(Rendered shape question records)
*****

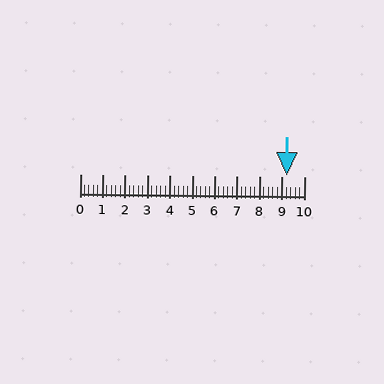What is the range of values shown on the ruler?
The ruler shows values from 0 to 10.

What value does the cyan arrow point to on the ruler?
The cyan arrow points to approximately 9.2.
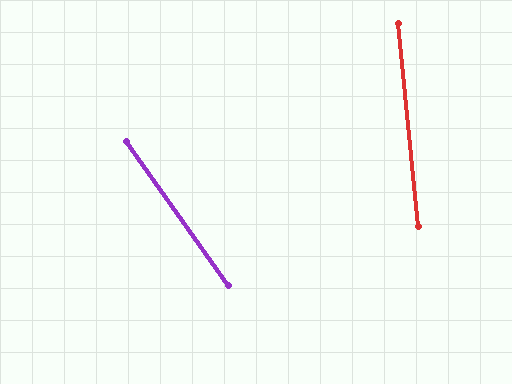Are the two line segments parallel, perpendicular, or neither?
Neither parallel nor perpendicular — they differ by about 30°.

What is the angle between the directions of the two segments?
Approximately 30 degrees.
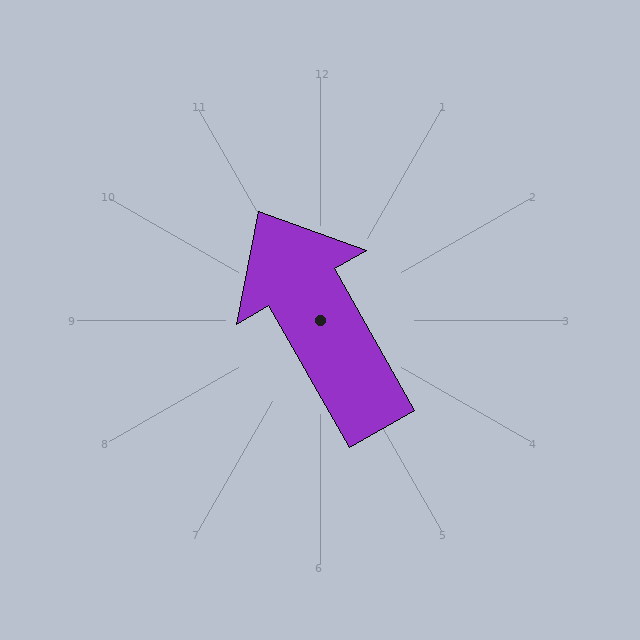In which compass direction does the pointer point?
Northwest.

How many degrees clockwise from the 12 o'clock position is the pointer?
Approximately 330 degrees.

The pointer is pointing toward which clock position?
Roughly 11 o'clock.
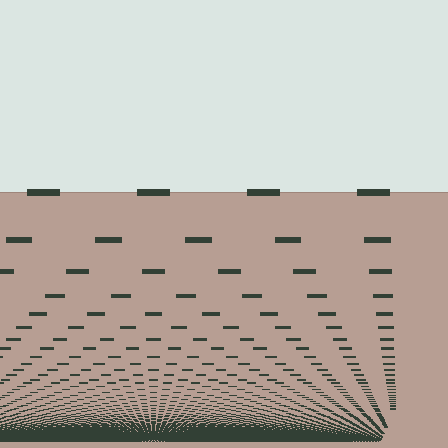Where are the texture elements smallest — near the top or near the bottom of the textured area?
Near the bottom.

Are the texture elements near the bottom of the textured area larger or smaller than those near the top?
Smaller. The gradient is inverted — elements near the bottom are smaller and denser.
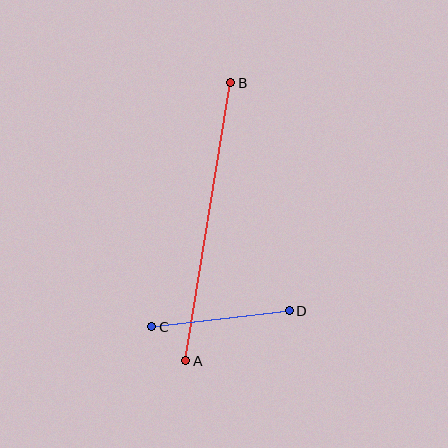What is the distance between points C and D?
The distance is approximately 138 pixels.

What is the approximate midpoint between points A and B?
The midpoint is at approximately (208, 222) pixels.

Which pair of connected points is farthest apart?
Points A and B are farthest apart.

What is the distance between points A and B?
The distance is approximately 282 pixels.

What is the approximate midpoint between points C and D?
The midpoint is at approximately (220, 319) pixels.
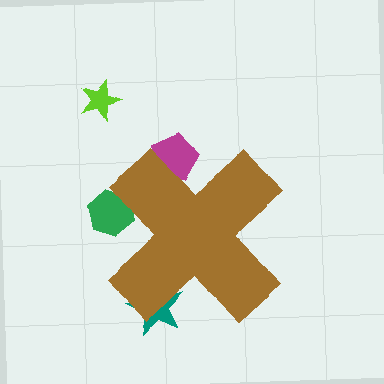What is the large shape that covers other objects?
A brown cross.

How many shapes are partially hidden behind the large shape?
3 shapes are partially hidden.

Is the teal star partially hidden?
Yes, the teal star is partially hidden behind the brown cross.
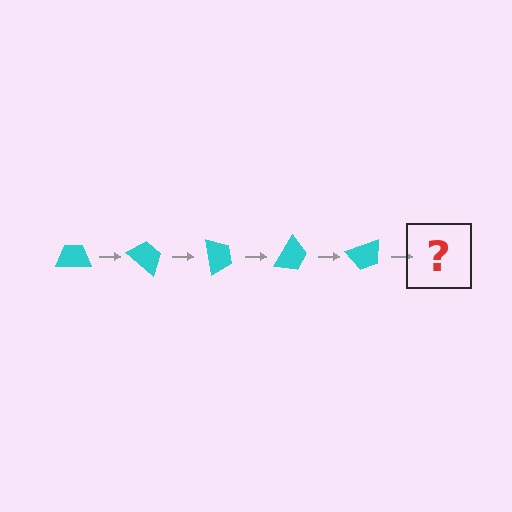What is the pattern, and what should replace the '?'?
The pattern is that the trapezoid rotates 40 degrees clockwise each step. The '?' should be a cyan trapezoid rotated 200 degrees clockwise.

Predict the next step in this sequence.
The next step is a cyan trapezoid rotated 200 degrees clockwise.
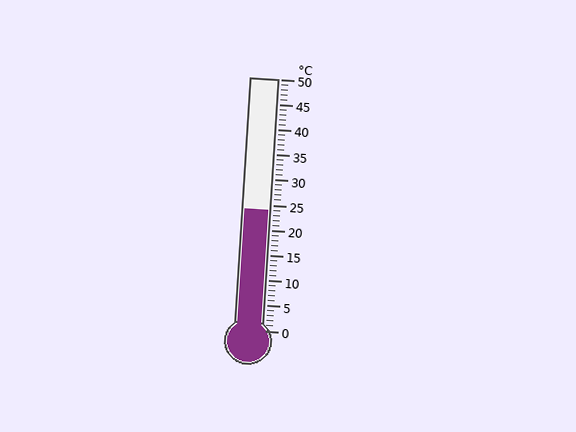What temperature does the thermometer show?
The thermometer shows approximately 24°C.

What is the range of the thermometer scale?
The thermometer scale ranges from 0°C to 50°C.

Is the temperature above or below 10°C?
The temperature is above 10°C.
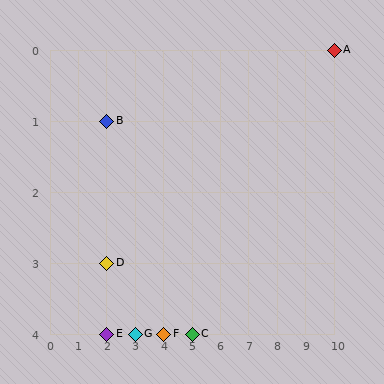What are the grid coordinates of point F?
Point F is at grid coordinates (4, 4).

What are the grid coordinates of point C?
Point C is at grid coordinates (5, 4).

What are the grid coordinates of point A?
Point A is at grid coordinates (10, 0).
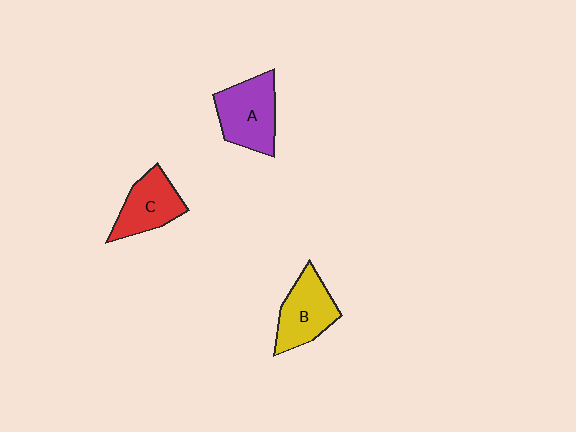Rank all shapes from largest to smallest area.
From largest to smallest: A (purple), B (yellow), C (red).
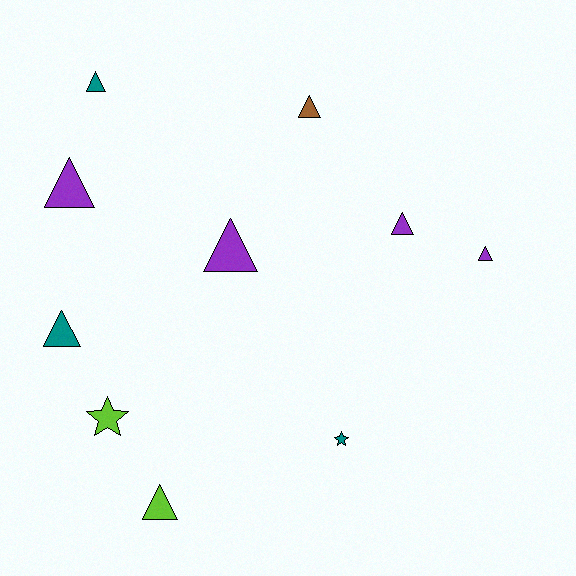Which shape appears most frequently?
Triangle, with 8 objects.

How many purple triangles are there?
There are 4 purple triangles.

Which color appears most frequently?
Purple, with 4 objects.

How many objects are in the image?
There are 10 objects.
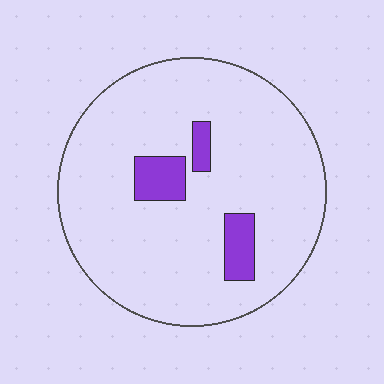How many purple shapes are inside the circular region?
3.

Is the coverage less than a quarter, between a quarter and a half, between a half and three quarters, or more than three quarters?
Less than a quarter.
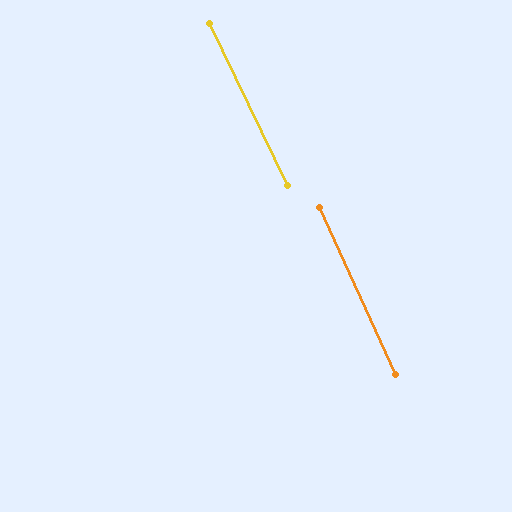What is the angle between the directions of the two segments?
Approximately 1 degree.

*****

GOAL OF THE EXERCISE:
Starting at the line that contains "Is the coverage", restate each line verbatim through the final line of the listing, skipping all pictures.

RESPONSE TO THE EXERCISE:
Is the coverage less than a quarter, between a quarter and a half, between a half and three quarters, or more than three quarters?
Less than a quarter.
What is the angle between the directions of the two segments?
Approximately 1 degree.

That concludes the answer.